* OBJECTIVE: Beginning with the line that contains "What is at row 4, column E?", retype the entries below exactly, ending with the line that contains "What should replace the question mark?". Leave out any pictures.

— START EXCERPTED DATA —

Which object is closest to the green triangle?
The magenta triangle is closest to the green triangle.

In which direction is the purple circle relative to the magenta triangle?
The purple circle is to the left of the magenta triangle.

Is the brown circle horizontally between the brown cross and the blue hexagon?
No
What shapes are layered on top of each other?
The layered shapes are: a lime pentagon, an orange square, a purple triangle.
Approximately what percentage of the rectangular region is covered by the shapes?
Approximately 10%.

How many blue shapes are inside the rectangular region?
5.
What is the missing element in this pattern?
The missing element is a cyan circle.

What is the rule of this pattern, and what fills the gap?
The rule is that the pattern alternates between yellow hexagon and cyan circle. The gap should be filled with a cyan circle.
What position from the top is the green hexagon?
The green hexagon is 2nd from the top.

— END EXCERPTED DATA —
— START EXCERPTED DATA —

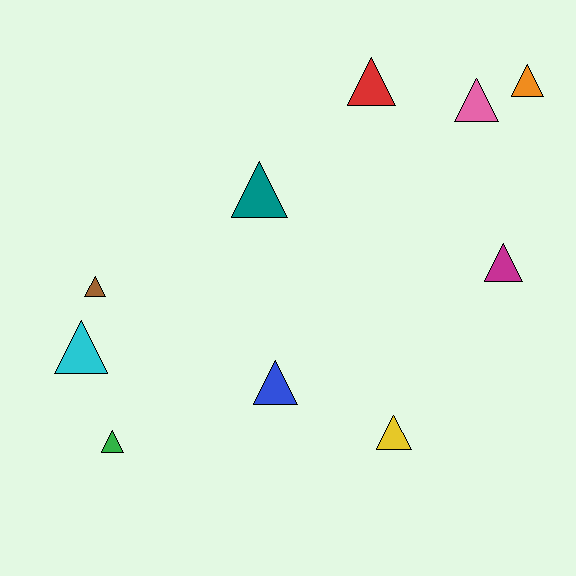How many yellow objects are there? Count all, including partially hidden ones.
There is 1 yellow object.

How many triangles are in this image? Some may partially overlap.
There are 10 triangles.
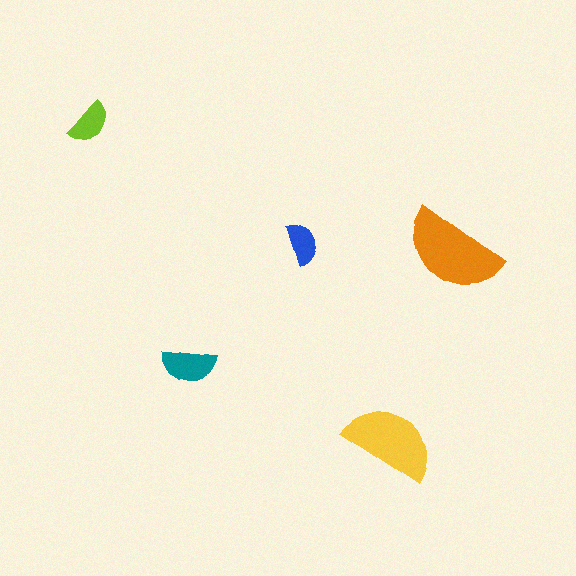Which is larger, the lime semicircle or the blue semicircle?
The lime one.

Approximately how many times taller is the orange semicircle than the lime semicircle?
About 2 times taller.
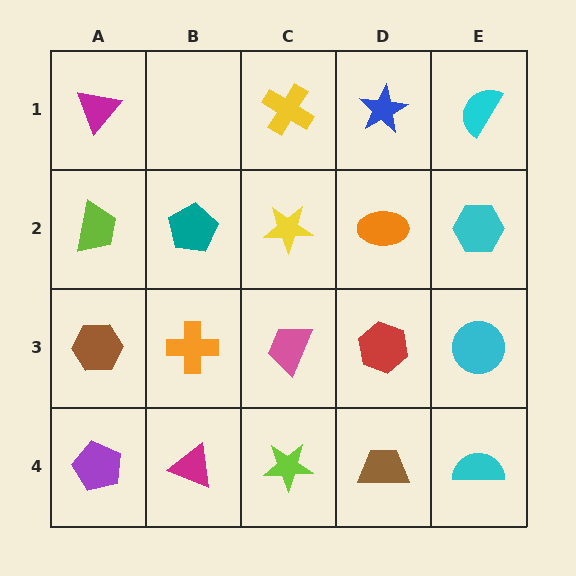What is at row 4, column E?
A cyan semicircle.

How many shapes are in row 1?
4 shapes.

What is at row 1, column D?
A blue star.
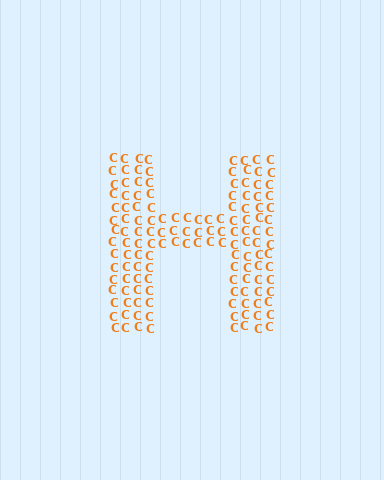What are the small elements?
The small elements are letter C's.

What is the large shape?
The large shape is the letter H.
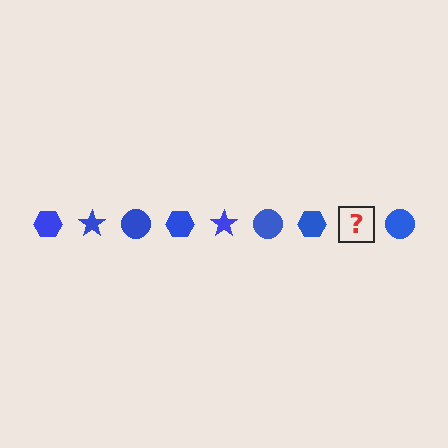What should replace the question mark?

— END EXCERPTED DATA —

* EXERCISE RESPONSE:
What is at row 4, column E?
A cyan semicircle.

How many shapes are in row 1?
4 shapes.

What is at row 1, column D?
A blue star.
What are the small elements?
The small elements are letter C's.

What is the large shape?
The large shape is the letter H.
What should replace the question mark?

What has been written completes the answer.